Task instructions — Return every entry exactly as written.
===== Information provided
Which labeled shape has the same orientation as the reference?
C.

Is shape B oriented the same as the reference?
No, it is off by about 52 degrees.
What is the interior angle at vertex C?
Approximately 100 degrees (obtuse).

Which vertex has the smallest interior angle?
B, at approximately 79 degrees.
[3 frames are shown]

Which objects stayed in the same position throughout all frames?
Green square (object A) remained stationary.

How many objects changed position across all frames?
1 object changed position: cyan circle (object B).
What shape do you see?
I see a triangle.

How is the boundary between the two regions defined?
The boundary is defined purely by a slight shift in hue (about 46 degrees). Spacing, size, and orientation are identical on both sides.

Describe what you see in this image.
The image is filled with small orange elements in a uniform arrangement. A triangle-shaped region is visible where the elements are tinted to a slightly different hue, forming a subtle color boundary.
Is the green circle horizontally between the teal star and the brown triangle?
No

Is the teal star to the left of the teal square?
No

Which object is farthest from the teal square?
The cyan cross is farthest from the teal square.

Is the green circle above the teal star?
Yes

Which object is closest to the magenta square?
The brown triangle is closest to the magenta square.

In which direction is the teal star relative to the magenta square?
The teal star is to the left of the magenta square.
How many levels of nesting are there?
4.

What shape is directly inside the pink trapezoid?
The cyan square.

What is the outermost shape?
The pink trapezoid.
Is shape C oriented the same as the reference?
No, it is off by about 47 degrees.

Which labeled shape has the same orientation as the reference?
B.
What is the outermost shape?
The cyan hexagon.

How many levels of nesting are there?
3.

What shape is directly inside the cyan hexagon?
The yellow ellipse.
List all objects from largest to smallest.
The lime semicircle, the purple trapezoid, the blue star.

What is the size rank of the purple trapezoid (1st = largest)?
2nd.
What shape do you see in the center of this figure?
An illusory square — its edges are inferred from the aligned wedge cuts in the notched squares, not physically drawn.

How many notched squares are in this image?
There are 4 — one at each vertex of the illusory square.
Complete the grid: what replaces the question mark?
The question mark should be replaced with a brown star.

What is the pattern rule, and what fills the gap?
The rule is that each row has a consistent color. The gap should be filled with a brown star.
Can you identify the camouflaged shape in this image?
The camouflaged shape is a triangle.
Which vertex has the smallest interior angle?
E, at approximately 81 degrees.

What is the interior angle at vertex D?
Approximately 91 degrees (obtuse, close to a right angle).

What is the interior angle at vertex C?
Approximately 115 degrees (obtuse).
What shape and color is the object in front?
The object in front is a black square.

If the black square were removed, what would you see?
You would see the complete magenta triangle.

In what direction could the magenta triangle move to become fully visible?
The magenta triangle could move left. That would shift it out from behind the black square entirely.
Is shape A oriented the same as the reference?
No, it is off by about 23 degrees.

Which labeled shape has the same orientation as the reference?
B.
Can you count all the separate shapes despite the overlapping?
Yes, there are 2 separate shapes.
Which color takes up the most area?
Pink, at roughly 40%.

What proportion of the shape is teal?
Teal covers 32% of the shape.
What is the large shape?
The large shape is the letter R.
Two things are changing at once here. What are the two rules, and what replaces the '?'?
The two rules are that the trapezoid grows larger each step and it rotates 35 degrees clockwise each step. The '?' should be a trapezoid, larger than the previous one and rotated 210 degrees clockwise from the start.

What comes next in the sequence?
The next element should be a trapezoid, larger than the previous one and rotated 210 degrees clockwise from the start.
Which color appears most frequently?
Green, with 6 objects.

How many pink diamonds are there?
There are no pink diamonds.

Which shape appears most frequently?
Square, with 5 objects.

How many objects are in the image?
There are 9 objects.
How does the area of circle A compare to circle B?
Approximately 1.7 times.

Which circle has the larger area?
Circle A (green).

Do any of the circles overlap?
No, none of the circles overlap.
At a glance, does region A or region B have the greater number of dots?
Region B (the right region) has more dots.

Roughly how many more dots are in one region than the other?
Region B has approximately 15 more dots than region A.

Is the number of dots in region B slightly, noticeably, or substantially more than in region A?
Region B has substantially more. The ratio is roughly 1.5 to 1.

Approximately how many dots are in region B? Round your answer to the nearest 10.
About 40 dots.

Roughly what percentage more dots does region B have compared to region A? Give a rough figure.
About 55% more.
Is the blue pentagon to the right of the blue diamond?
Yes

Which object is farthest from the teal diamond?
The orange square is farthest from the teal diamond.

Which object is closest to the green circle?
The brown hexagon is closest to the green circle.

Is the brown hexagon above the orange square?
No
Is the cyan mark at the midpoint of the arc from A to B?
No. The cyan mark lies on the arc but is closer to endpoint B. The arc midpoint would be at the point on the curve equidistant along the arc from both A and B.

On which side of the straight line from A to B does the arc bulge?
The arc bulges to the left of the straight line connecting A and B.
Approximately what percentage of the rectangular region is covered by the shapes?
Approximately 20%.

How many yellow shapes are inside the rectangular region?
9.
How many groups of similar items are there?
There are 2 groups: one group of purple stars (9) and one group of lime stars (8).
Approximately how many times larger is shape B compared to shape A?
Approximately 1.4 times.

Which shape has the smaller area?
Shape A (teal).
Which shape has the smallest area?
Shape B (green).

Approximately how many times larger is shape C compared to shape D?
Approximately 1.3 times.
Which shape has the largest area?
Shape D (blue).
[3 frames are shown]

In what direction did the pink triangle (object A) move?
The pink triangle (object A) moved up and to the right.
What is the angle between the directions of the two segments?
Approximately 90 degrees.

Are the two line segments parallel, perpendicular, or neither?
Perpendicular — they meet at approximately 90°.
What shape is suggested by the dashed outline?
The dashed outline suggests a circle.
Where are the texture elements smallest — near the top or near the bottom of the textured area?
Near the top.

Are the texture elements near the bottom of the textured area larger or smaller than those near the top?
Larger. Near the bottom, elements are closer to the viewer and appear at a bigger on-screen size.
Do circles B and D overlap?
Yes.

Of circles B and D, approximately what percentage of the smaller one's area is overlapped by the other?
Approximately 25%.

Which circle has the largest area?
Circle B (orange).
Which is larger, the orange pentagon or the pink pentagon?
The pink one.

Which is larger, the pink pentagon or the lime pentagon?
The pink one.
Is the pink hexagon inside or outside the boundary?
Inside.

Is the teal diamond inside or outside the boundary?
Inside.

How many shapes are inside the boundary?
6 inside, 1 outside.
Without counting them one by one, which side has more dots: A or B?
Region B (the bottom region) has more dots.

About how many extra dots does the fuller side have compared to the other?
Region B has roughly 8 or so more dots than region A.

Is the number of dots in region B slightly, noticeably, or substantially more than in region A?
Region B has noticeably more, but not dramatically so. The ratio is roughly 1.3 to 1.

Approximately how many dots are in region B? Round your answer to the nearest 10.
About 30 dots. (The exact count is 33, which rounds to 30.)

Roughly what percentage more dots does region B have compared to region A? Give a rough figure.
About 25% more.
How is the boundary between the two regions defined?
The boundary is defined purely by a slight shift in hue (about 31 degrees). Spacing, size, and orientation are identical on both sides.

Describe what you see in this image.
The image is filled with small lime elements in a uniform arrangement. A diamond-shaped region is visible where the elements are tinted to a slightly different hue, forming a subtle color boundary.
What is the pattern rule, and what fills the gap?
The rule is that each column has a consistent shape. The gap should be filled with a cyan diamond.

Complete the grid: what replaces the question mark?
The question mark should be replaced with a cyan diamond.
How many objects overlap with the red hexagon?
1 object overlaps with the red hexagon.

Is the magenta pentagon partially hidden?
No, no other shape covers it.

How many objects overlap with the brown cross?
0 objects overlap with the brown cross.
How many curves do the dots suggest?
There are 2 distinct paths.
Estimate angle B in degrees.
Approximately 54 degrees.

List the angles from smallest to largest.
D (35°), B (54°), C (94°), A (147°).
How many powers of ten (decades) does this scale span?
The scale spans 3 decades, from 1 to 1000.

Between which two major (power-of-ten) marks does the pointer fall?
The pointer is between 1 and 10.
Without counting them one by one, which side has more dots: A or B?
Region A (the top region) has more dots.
==========
Exercise answer —
Which labeled shape has the same orientation as the reference?
C.

Is shape B oriented the same as the reference?
No, it is off by about 52 degrees.
What is the interior angle at vertex C?
Approximately 100 degrees (obtuse).

Which vertex has the smallest interior angle?
B, at approximately 79 degrees.
[3 frames are shown]

Which objects stayed in the same position throughout all frames?
Green square (object A) remained stationary.

How many objects changed position across all frames?
1 object changed position: cyan circle (object B).
What shape do you see?
I see a triangle.

How is the boundary between the two regions defined?
The boundary is defined purely by a slight shift in hue (about 46 degrees). Spacing, size, and orientation are identical on both sides.

Describe what you see in this image.
The image is filled with small orange elements in a uniform arrangement. A triangle-shaped region is visible where the elements are tinted to a slightly different hue, forming a subtle color boundary.
Is the green circle horizontally between the teal star and the brown triangle?
No

Is the teal star to the left of the teal square?
No

Which object is farthest from the teal square?
The cyan cross is farthest from the teal square.

Is the green circle above the teal star?
Yes

Which object is closest to the magenta square?
The brown triangle is closest to the magenta square.

In which direction is the teal star relative to the magenta square?
The teal star is to the left of the magenta square.
How many levels of nesting are there?
4.

What shape is directly inside the pink trapezoid?
The cyan square.

What is the outermost shape?
The pink trapezoid.
Is shape C oriented the same as the reference?
No, it is off by about 47 degrees.

Which labeled shape has the same orientation as the reference?
B.
What is the outermost shape?
The cyan hexagon.

How many levels of nesting are there?
3.

What shape is directly inside the cyan hexagon?
The yellow ellipse.
List all objects from largest to smallest.
The lime semicircle, the purple trapezoid, the blue star.

What is the size rank of the purple trapezoid (1st = largest)?
2nd.
What shape do you see in the center of this figure?
An illusory square — its edges are inferred from the aligned wedge cuts in the notched squares, not physically drawn.

How many notched squares are in this image?
There are 4 — one at each vertex of the illusory square.
Complete the grid: what replaces the question mark?
The question mark should be replaced with a brown star.

What is the pattern rule, and what fills the gap?
The rule is that each row has a consistent color. The gap should be filled with a brown star.
Can you identify the camouflaged shape in this image?
The camouflaged shape is a triangle.
Which vertex has the smallest interior angle?
E, at approximately 81 degrees.

What is the interior angle at vertex D?
Approximately 91 degrees (obtuse, close to a right angle).

What is the interior angle at vertex C?
Approximately 115 degrees (obtuse).
What shape and color is the object in front?
The object in front is a black square.

If the black square were removed, what would you see?
You would see the complete magenta triangle.

In what direction could the magenta triangle move to become fully visible?
The magenta triangle could move left. That would shift it out from behind the black square entirely.
Is shape A oriented the same as the reference?
No, it is off by about 23 degrees.

Which labeled shape has the same orientation as the reference?
B.
Can you count all the separate shapes despite the overlapping?
Yes, there are 2 separate shapes.
Which color takes up the most area?
Pink, at roughly 40%.

What proportion of the shape is teal?
Teal covers 32% of the shape.
What is the large shape?
The large shape is the letter R.
Two things are changing at once here. What are the two rules, and what replaces the '?'?
The two rules are that the trapezoid grows larger each step and it rotates 35 degrees clockwise each step. The '?' should be a trapezoid, larger than the previous one and rotated 210 degrees clockwise from the start.

What comes next in the sequence?
The next element should be a trapezoid, larger than the previous one and rotated 210 degrees clockwise from the start.
Which color appears most frequently?
Green, with 6 objects.

How many pink diamonds are there?
There are no pink diamonds.

Which shape appears most frequently?
Square, with 5 objects.

How many objects are in the image?
There are 9 objects.
How does the area of circle A compare to circle B?
Approximately 1.7 times.

Which circle has the larger area?
Circle A (green).

Do any of the circles overlap?
No, none of the circles overlap.
At a glance, does region A or region B have the greater number of dots?
Region B (the right region) has more dots.

Roughly how many more dots are in one region than the other?
Region B has approximately 15 more dots than region A.

Is the number of dots in region B slightly, noticeably, or substantially more than in region A?
Region B has substantially more. The ratio is roughly 1.5 to 1.

Approximately how many dots are in region B? Round your answer to the nearest 10.
About 40 dots.

Roughly what percentage more dots does region B have compared to region A? Give a rough figure.
About 55% more.
Is the blue pentagon to the right of the blue diamond?
Yes

Which object is farthest from the teal diamond?
The orange square is farthest from the teal diamond.

Which object is closest to the green circle?
The brown hexagon is closest to the green circle.

Is the brown hexagon above the orange square?
No
Is the cyan mark at the midpoint of the arc from A to B?
No. The cyan mark lies on the arc but is closer to endpoint B. The arc midpoint would be at the point on the curve equidistant along the arc from both A and B.

On which side of the straight line from A to B does the arc bulge?
The arc bulges to the left of the straight line connecting A and B.
Approximately what percentage of the rectangular region is covered by the shapes?
Approximately 20%.

How many yellow shapes are inside the rectangular region?
9.
How many groups of similar items are there?
There are 2 groups: one group of purple stars (9) and one group of lime stars (8).
Approximately how many times larger is shape B compared to shape A?
Approximately 1.4 times.

Which shape has the smaller area?
Shape A (teal).
Which shape has the smallest area?
Shape B (green).

Approximately how many times larger is shape C compared to shape D?
Approximately 1.3 times.
Which shape has the largest area?
Shape D (blue).
[3 frames are shown]

In what direction did the pink triangle (object A) move?
The pink triangle (object A) moved up and to the right.
What is the angle between the directions of the two segments?
Approximately 90 degrees.

Are the two line segments parallel, perpendicular, or neither?
Perpendicular — they meet at approximately 90°.
What shape is suggested by the dashed outline?
The dashed outline suggests a circle.
Where are the texture elements smallest — near the top or near the bottom of the textured area?
Near the top.

Are the texture elements near the bottom of the textured area larger or smaller than those near the top?
Larger. Near the bottom, elements are closer to the viewer and appear at a bigger on-screen size.
Do circles B and D overlap?
Yes.

Of circles B and D, approximately what percentage of the smaller one's area is overlapped by the other?
Approximately 25%.

Which circle has the largest area?
Circle B (orange).
Which is larger, the orange pentagon or the pink pentagon?
The pink one.

Which is larger, the pink pentagon or the lime pentagon?
The pink one.
Is the pink hexagon inside or outside the boundary?
Inside.

Is the teal diamond inside or outside the boundary?
Inside.

How many shapes are inside the boundary?
6 inside, 1 outside.
Without counting them one by one, which side has more dots: A or B?
Region B (the bottom region) has more dots.

About how many extra dots does the fuller side have compared to the other?
Region B has roughly 8 or so more dots than region A.

Is the number of dots in region B slightly, noticeably, or substantially more than in region A?
Region B has noticeably more, but not dramatically so. The ratio is roughly 1.3 to 1.

Approximately how many dots are in region B? Round your answer to the nearest 10.
About 30 dots. (The exact count is 33, which rounds to 30.)

Roughly what percentage more dots does region B have compared to region A? Give a rough figure.
About 25% more.
How is the boundary between the two regions defined?
The boundary is defined purely by a slight shift in hue (about 31 degrees). Spacing, size, and orientation are identical on both sides.

Describe what you see in this image.
The image is filled with small lime elements in a uniform arrangement. A diamond-shaped region is visible where the elements are tinted to a slightly different hue, forming a subtle color boundary.
What is the pattern rule, and what fills the gap?
The rule is that each column has a consistent shape. The gap should be filled with a cyan diamond.

Complete the grid: what replaces the question mark?
The question mark should be replaced with a cyan diamond.
How many objects overlap with the red hexagon?
1 object overlaps with the red hexagon.

Is the magenta pentagon partially hidden?
No, no other shape covers it.

How many objects overlap with the brown cross?
0 objects overlap with the brown cross.
How many curves do the dots suggest?
There are 2 distinct paths.
Estimate angle B in degrees.
Approximately 54 degrees.

List the angles from smallest to largest.
D (35°), B (54°), C (94°), A (147°).
How many powers of ten (decades) does this scale span?
The scale spans 3 decades, from 1 to 1000.

Between which two major (power-of-ten) marks does the pointer fall?
The pointer is between 1 and 10.
Without counting them one by one, which side has more dots: A or B?
Region A (the top region) has more dots.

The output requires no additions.